-- BEGIN SOURCE MATERIAL --
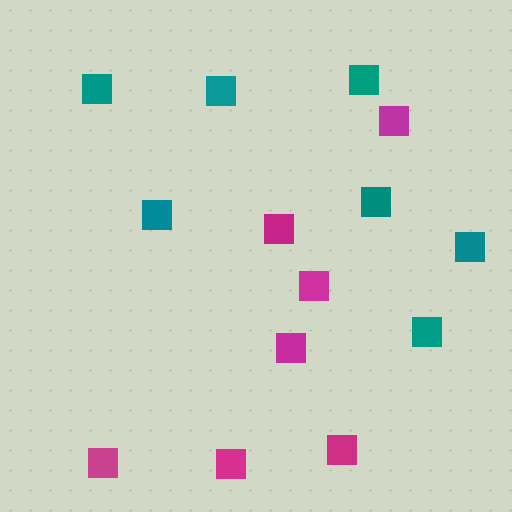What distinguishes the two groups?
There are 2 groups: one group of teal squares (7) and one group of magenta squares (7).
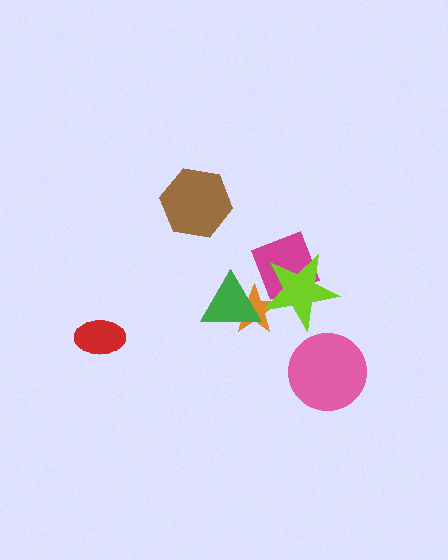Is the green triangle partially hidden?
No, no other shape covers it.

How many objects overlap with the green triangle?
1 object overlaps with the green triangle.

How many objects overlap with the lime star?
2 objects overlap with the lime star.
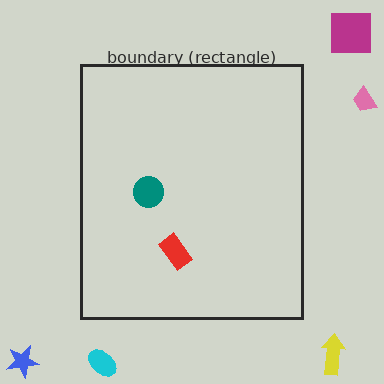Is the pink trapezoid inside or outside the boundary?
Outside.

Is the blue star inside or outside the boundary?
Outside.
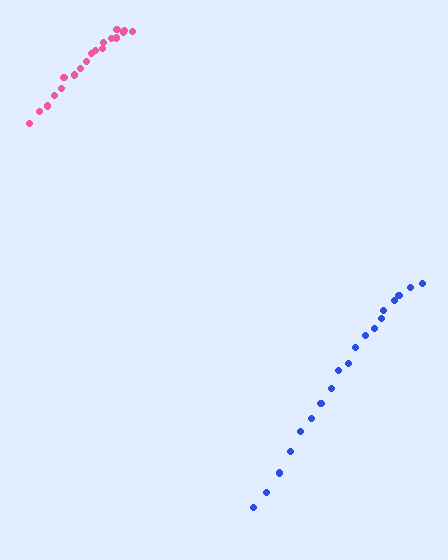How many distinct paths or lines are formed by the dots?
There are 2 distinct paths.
-- END SOURCE MATERIAL --
--- WHAT TO WORK ON ---
Exactly the lines from the one with "Is the green triangle partially hidden?" through the end of the listing above are to be repeated, with no pictures.

--- EXERCISE OUTPUT ---
Is the green triangle partially hidden?
No, no other shape covers it.

How many objects overlap with the green triangle?
1 object overlaps with the green triangle.

How many objects overlap with the lime star?
2 objects overlap with the lime star.
Is the pink trapezoid inside or outside the boundary?
Outside.

Is the blue star inside or outside the boundary?
Outside.
How many distinct paths or lines are formed by the dots?
There are 2 distinct paths.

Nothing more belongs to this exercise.